§ DESCRIPTION OF THE TASK
Make a verbatim copy of the entries below; pictures stay out.

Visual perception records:
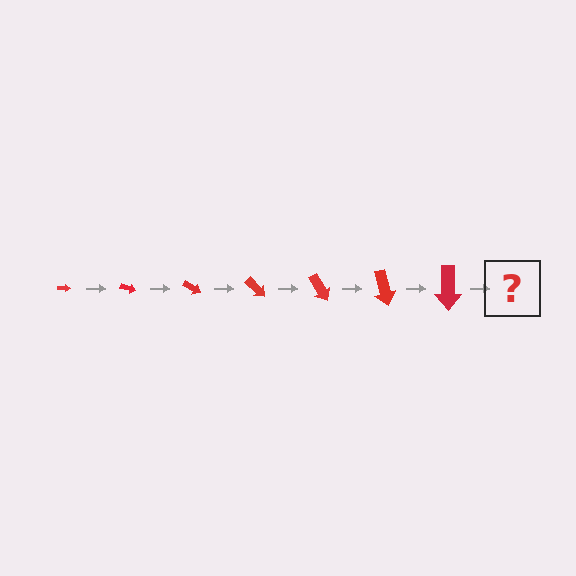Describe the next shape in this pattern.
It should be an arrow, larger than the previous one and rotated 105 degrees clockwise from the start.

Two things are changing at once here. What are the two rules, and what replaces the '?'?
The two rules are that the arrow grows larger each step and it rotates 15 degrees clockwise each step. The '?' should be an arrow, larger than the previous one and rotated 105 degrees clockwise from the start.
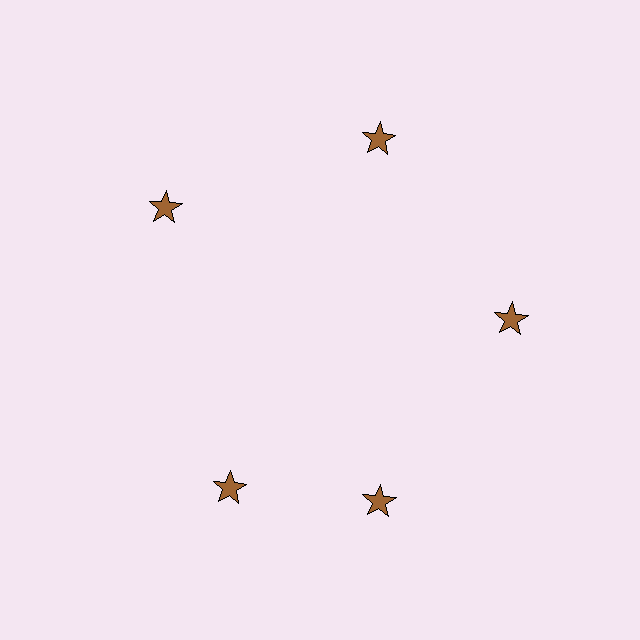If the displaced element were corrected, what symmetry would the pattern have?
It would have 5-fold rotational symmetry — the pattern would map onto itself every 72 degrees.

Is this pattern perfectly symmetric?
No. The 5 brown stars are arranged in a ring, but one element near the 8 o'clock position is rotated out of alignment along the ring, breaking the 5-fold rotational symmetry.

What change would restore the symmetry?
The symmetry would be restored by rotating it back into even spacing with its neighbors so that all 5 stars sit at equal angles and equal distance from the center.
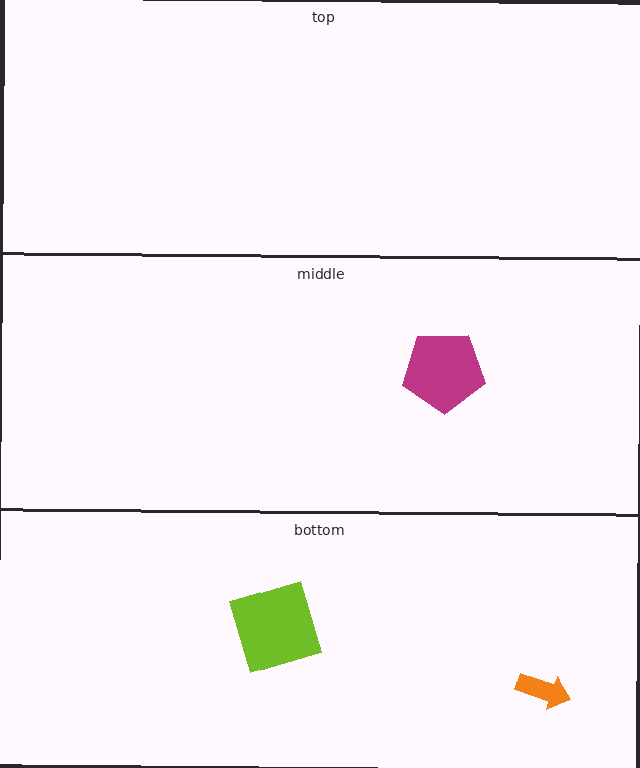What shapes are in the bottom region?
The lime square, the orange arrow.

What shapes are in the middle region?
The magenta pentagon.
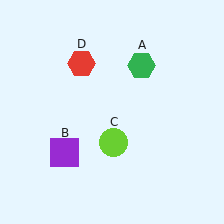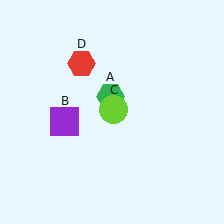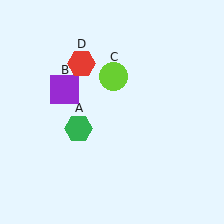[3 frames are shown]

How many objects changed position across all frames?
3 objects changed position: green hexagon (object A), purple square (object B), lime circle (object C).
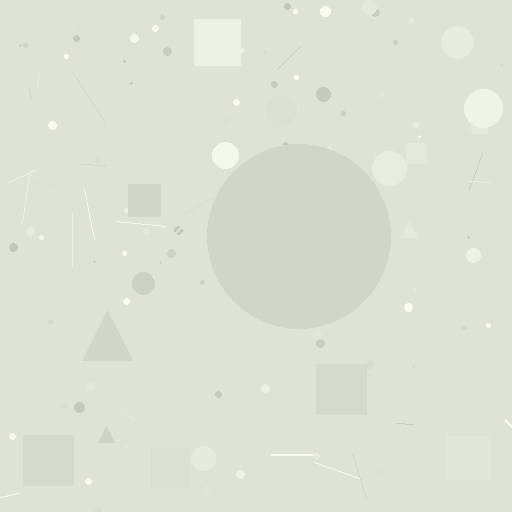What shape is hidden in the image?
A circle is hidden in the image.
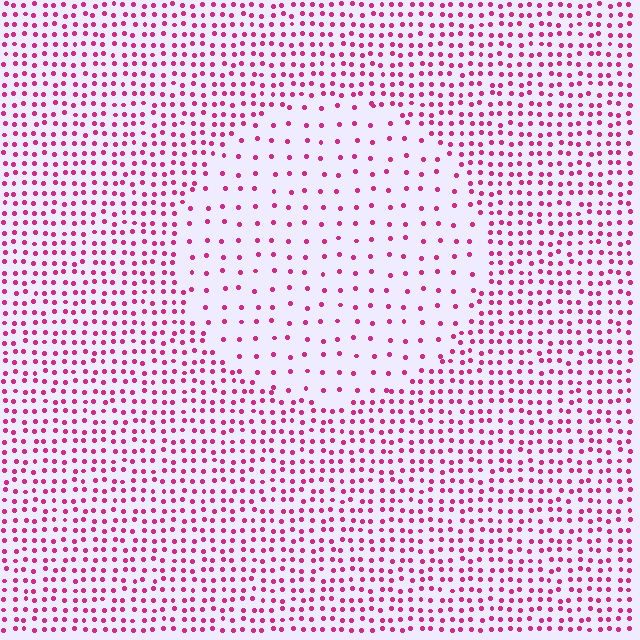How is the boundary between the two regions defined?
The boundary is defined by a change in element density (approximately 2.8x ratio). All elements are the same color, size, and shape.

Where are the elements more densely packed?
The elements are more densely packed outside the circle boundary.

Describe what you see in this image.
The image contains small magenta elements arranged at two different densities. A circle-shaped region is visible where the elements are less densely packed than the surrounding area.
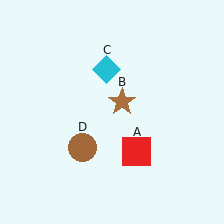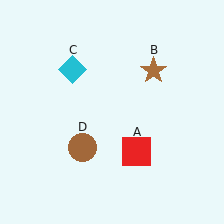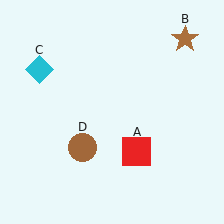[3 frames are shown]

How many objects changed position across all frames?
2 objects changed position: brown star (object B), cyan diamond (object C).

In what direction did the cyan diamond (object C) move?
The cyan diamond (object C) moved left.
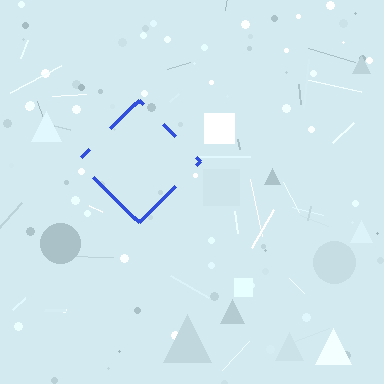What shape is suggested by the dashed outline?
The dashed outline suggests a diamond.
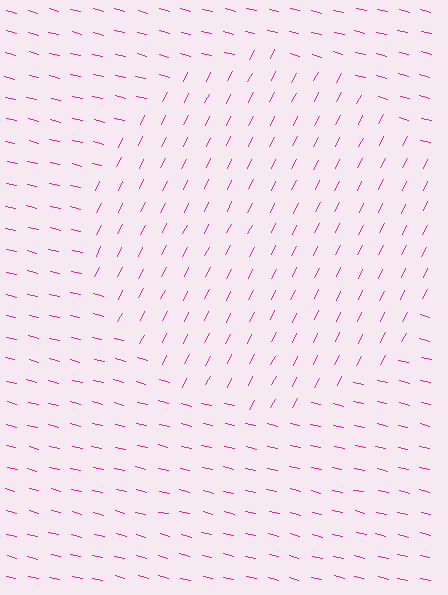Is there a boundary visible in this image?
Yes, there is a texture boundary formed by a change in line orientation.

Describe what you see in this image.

§ CORRECT RESPONSE
Describe the next shape in this pattern.
It should be an arrow, larger than the previous one and rotated 105 degrees clockwise from the start.

Two things are changing at once here. What are the two rules, and what replaces the '?'?
The two rules are that the arrow grows larger each step and it rotates 15 degrees clockwise each step. The '?' should be an arrow, larger than the previous one and rotated 105 degrees clockwise from the start.
If the displaced element were corrected, what symmetry would the pattern have?
It would have 5-fold rotational symmetry — the pattern would map onto itself every 72 degrees.

Is this pattern perfectly symmetric?
No. The 5 brown stars are arranged in a ring, but one element near the 8 o'clock position is rotated out of alignment along the ring, breaking the 5-fold rotational symmetry.

What change would restore the symmetry?
The symmetry would be restored by rotating it back into even spacing with its neighbors so that all 5 stars sit at equal angles and equal distance from the center.
What shapes are in the bottom region?
The lime square, the orange arrow.

What shapes are in the middle region?
The magenta pentagon.
[3 frames are shown]

How many objects changed position across all frames?
3 objects changed position: green hexagon (object A), purple square (object B), lime circle (object C).
What shape is hidden in the image?
A circle is hidden in the image.
How is the boundary between the two regions defined?
The boundary is defined by a change in element density (approximately 2.8x ratio). All elements are the same color, size, and shape.

Where are the elements more densely packed?
The elements are more densely packed outside the circle boundary.

Describe what you see in this image.
The image contains small magenta elements arranged at two different densities. A circle-shaped region is visible where the elements are less densely packed than the surrounding area.
[3 frames are shown]

How many objects changed position across all frames?
2 objects changed position: brown star (object B), cyan diamond (object C).

In what direction did the cyan diamond (object C) move?
The cyan diamond (object C) moved left.
What shape is suggested by the dashed outline?
The dashed outline suggests a diamond.
Is there a boundary visible in this image?
Yes, there is a texture boundary formed by a change in line orientation.

Describe what you see in this image.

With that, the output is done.